WHAT YOU SHOULD DO: Exactly and only the lines from the line holding "Order the crosses from largest to smallest." to the end of the records should be reproduced. Leave pictures out.

## Begin PROVIDED RECORDS

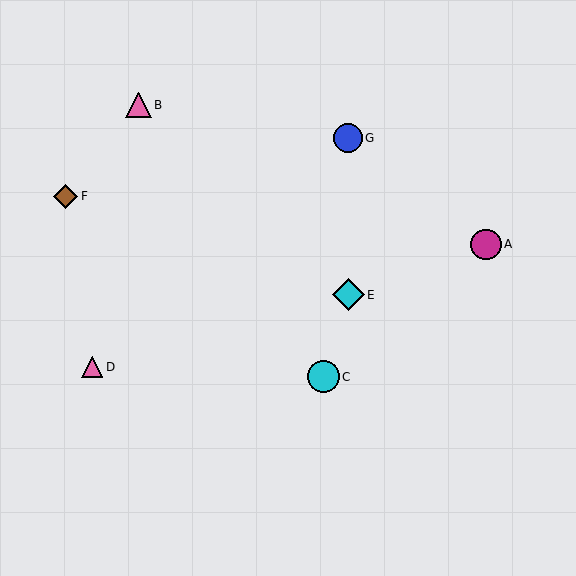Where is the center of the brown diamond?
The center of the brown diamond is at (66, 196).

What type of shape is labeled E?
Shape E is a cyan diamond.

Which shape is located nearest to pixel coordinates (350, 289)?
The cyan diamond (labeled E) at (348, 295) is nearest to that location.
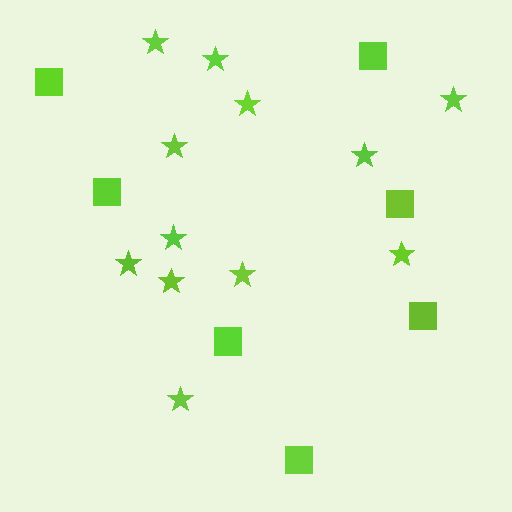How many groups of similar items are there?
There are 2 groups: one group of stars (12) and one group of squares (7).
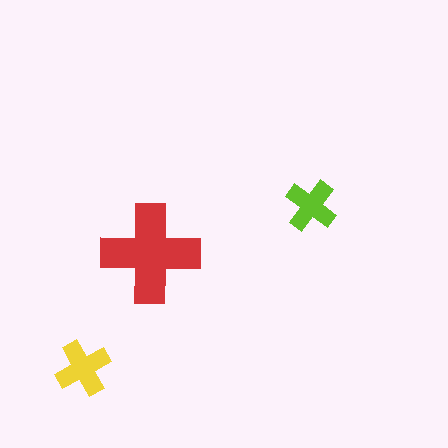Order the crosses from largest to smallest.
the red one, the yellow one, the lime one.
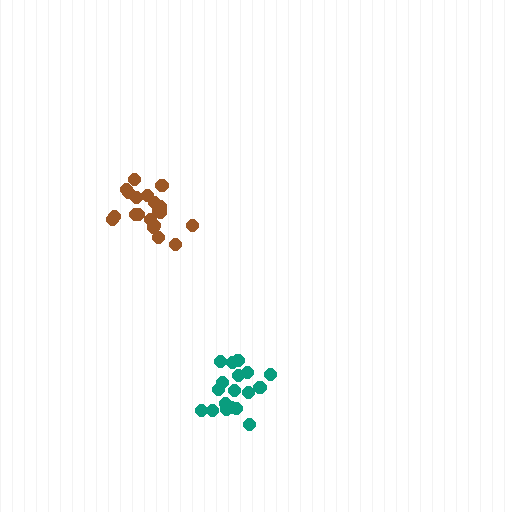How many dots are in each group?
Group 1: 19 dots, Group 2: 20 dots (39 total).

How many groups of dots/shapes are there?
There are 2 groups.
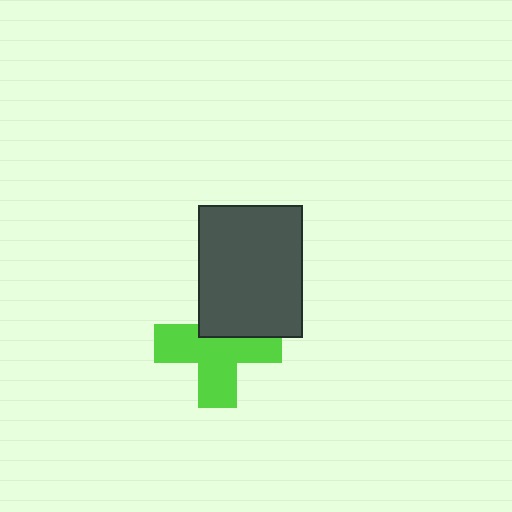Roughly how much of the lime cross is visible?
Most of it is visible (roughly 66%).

## End PROVIDED RECORDS

RESULT OF THE TASK:
Order the crosses from largest to smallest.
the red one, the yellow one, the lime one.
How many dots are in each group?
Group 1: 19 dots, Group 2: 20 dots (39 total).

How many groups of dots/shapes are there?
There are 2 groups.
Roughly how much of the lime cross is visible?
Most of it is visible (roughly 66%).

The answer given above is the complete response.